### Your goal
Set down all of the entries word for word, omitting the images they contain.

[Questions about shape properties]

────────────────────────────────────────

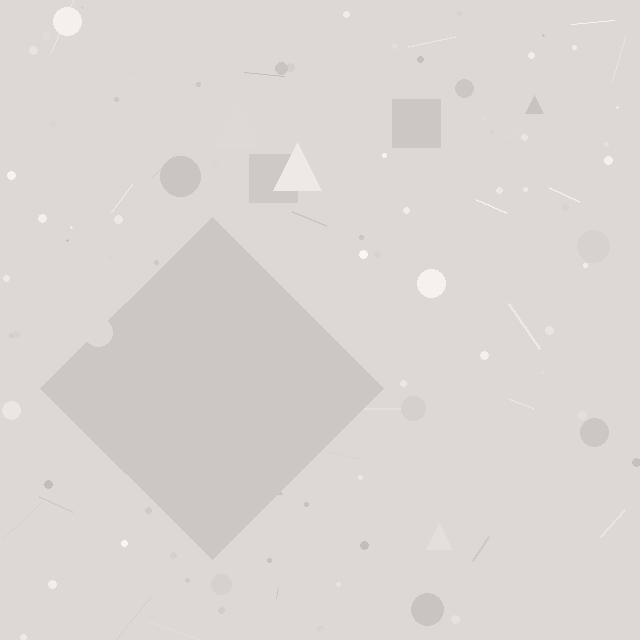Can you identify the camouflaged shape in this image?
The camouflaged shape is a diamond.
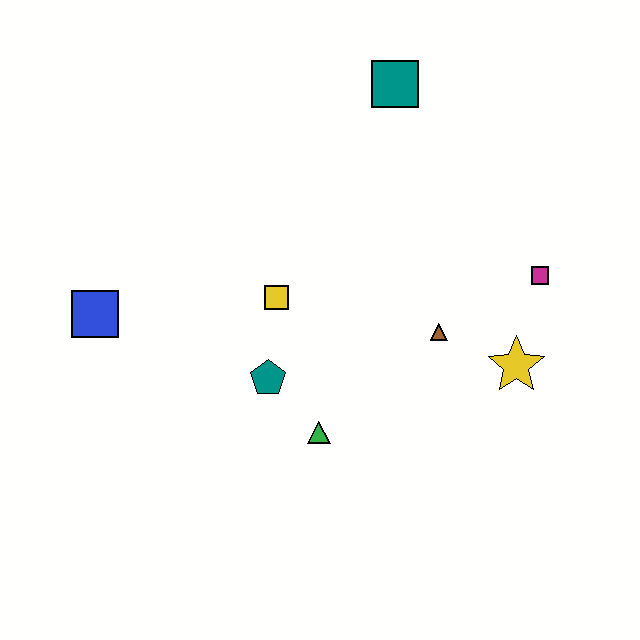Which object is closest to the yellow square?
The teal pentagon is closest to the yellow square.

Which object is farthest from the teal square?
The blue square is farthest from the teal square.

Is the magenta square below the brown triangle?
No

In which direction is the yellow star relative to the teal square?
The yellow star is below the teal square.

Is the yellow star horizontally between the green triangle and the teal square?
No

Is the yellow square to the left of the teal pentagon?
No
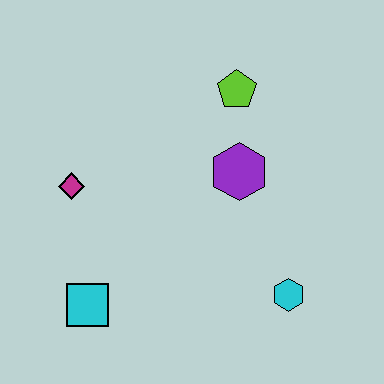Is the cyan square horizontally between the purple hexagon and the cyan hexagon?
No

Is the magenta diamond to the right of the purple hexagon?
No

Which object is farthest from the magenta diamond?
The cyan hexagon is farthest from the magenta diamond.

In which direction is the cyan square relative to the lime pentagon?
The cyan square is below the lime pentagon.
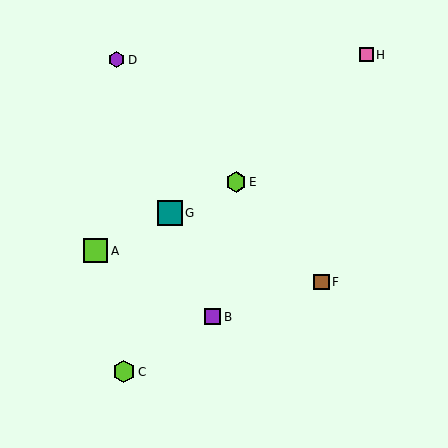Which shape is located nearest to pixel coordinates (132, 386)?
The lime hexagon (labeled C) at (124, 372) is nearest to that location.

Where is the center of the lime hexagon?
The center of the lime hexagon is at (236, 182).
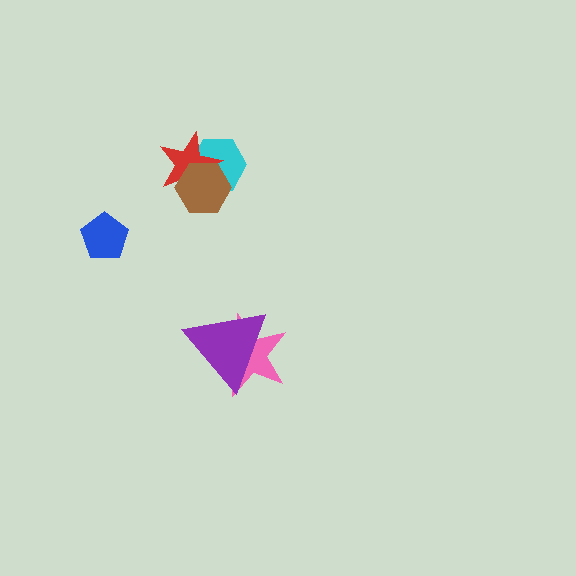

────────────────────────────────────────

### Expected output
Can you identify the camouflaged shape in this image?
The camouflaged shape is a diamond.
Which object is closest to the yellow square?
The teal pentagon is closest to the yellow square.

Which object is farthest from the teal square?
The blue square is farthest from the teal square.

Is the magenta square below the brown triangle?
No

In which direction is the yellow star relative to the teal square?
The yellow star is below the teal square.

Is the yellow star horizontally between the green triangle and the teal square?
No

Is the yellow square to the left of the teal pentagon?
No
Is the cyan square horizontally between the purple hexagon and the cyan hexagon?
No

Is the magenta diamond to the right of the purple hexagon?
No

Which object is farthest from the magenta diamond?
The cyan hexagon is farthest from the magenta diamond.

In which direction is the cyan square relative to the lime pentagon?
The cyan square is below the lime pentagon.
Which shape is located nearest to pixel coordinates (132, 386)?
The lime hexagon (labeled C) at (124, 372) is nearest to that location.

Where is the center of the lime hexagon?
The center of the lime hexagon is at (236, 182).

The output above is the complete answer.